WHAT TO DO: Leave the pictures out and print every record below exactly as it stands.

[START OF LISTED ENTRIES]

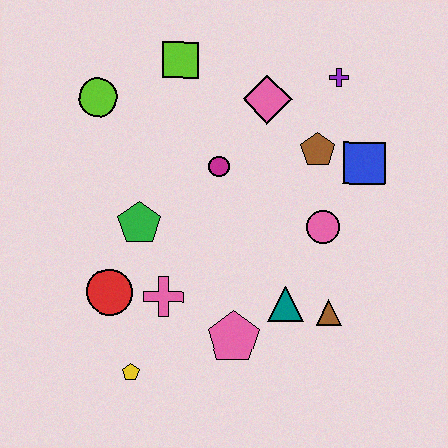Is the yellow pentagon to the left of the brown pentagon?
Yes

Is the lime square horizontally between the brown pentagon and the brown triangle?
No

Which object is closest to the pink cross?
The red circle is closest to the pink cross.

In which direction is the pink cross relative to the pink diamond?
The pink cross is below the pink diamond.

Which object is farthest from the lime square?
The yellow pentagon is farthest from the lime square.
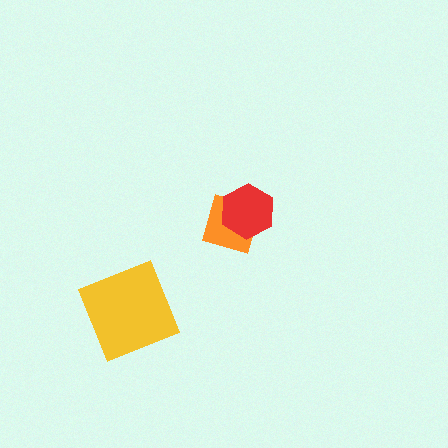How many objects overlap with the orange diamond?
1 object overlaps with the orange diamond.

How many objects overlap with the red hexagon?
1 object overlaps with the red hexagon.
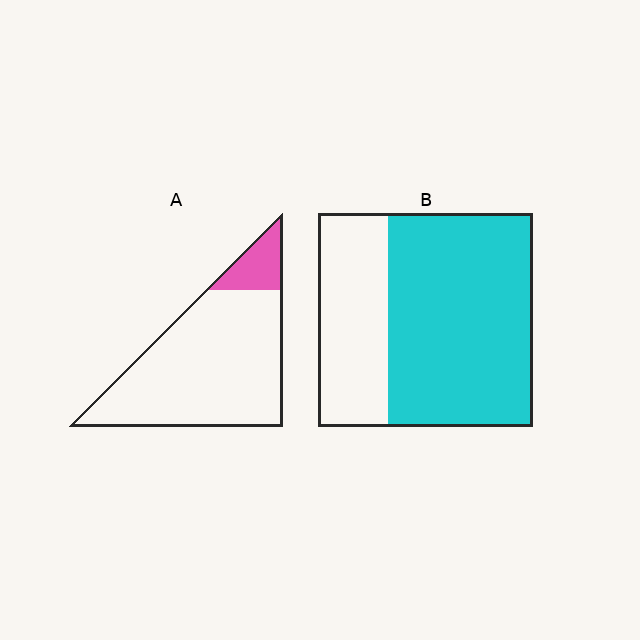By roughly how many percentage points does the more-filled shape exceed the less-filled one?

[END OF LISTED ENTRIES]

RESULT BELOW:
Is the yellow pentagon to the left of the brown pentagon?
Yes

Is the lime square horizontally between the brown pentagon and the brown triangle?
No

Which object is closest to the pink cross?
The red circle is closest to the pink cross.

In which direction is the pink cross relative to the pink diamond?
The pink cross is below the pink diamond.

Which object is farthest from the lime square?
The yellow pentagon is farthest from the lime square.
How many objects overlap with the orange diamond?
1 object overlaps with the orange diamond.

How many objects overlap with the red hexagon?
1 object overlaps with the red hexagon.
By roughly how many percentage points does the more-filled shape exceed the less-filled one?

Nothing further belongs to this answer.